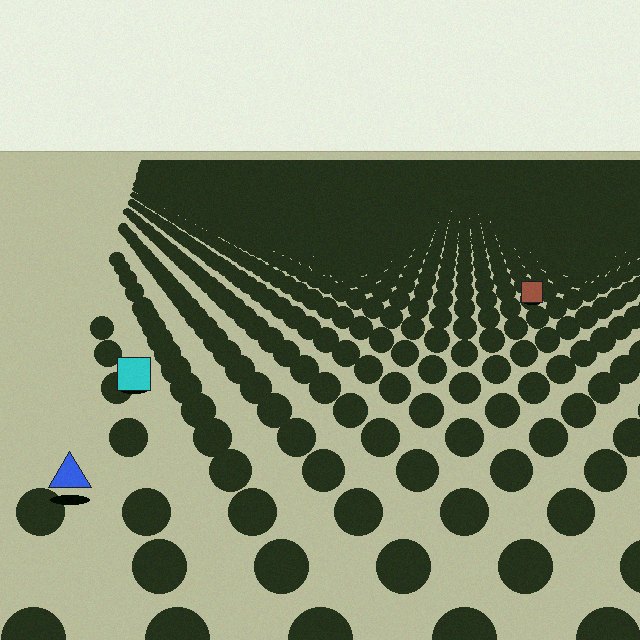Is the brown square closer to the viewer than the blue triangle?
No. The blue triangle is closer — you can tell from the texture gradient: the ground texture is coarser near it.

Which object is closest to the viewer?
The blue triangle is closest. The texture marks near it are larger and more spread out.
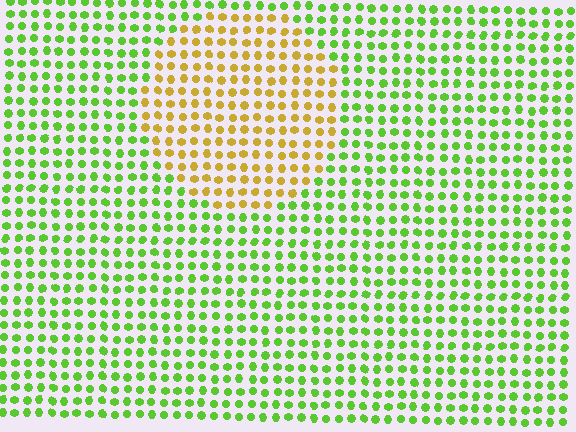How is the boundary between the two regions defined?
The boundary is defined purely by a slight shift in hue (about 56 degrees). Spacing, size, and orientation are identical on both sides.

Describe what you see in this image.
The image is filled with small lime elements in a uniform arrangement. A circle-shaped region is visible where the elements are tinted to a slightly different hue, forming a subtle color boundary.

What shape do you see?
I see a circle.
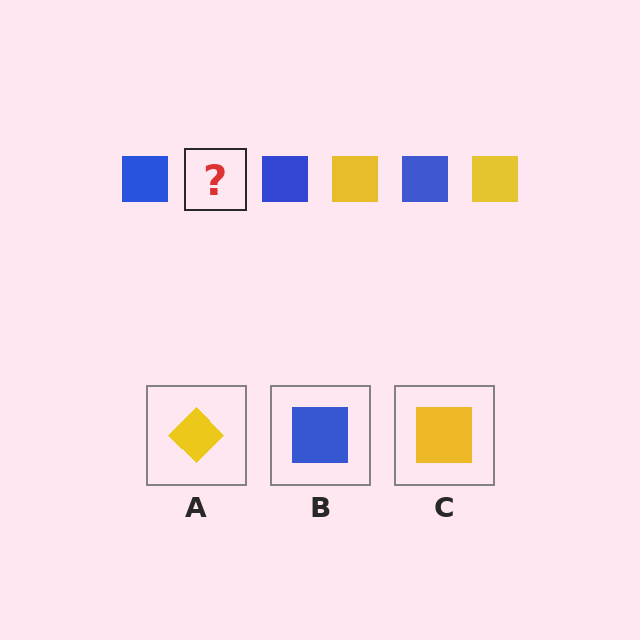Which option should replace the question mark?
Option C.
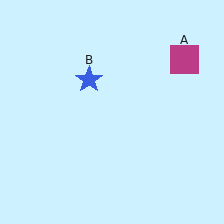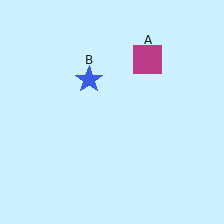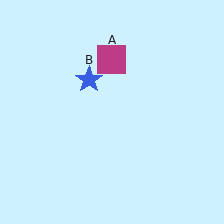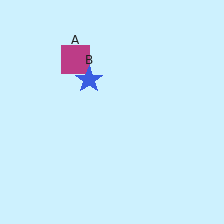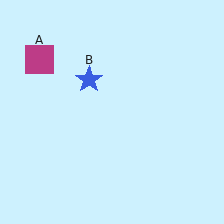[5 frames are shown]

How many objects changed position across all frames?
1 object changed position: magenta square (object A).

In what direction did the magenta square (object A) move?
The magenta square (object A) moved left.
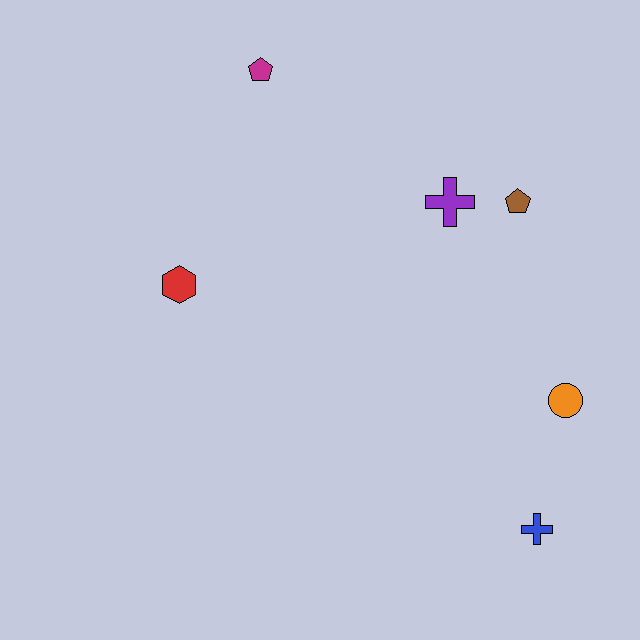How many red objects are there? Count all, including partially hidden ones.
There is 1 red object.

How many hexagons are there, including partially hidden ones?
There is 1 hexagon.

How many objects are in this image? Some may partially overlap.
There are 6 objects.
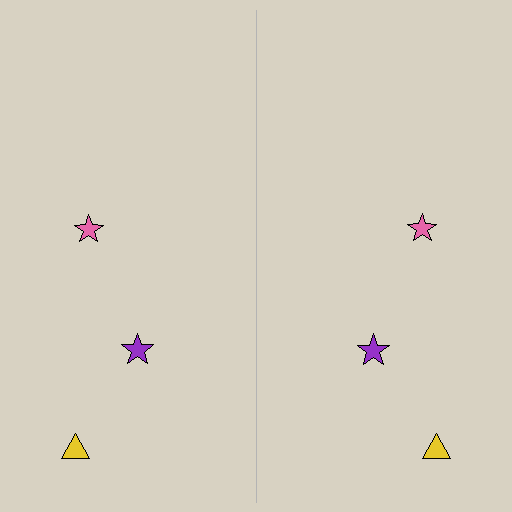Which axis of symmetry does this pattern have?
The pattern has a vertical axis of symmetry running through the center of the image.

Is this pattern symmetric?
Yes, this pattern has bilateral (reflection) symmetry.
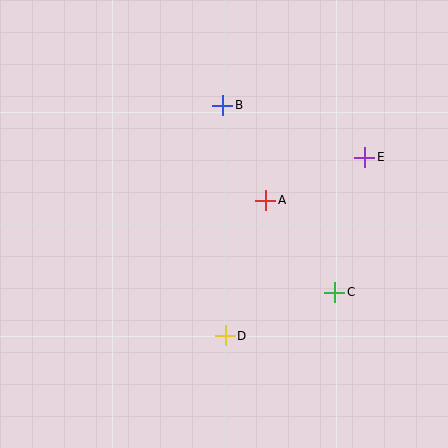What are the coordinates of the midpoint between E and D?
The midpoint between E and D is at (295, 246).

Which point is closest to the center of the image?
Point A at (266, 200) is closest to the center.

____

**PROBLEM STATEMENT**
Using the records above, extract exactly and only the lines from the one with "How many hexagons" through the final line, inclusive, leaving out pictures.

**WRITTEN ANSWER**
How many hexagons are there, including partially hidden ones?
There is 1 hexagon.

How many objects are in this image? Some may partially overlap.
There are 6 objects.
Which axis of symmetry does this pattern have?
The pattern has a vertical axis of symmetry running through the center of the image.

Is this pattern symmetric?
Yes, this pattern has bilateral (reflection) symmetry.
What are the coordinates of the midpoint between E and D?
The midpoint between E and D is at (295, 246).

Which point is closest to the center of the image?
Point A at (266, 200) is closest to the center.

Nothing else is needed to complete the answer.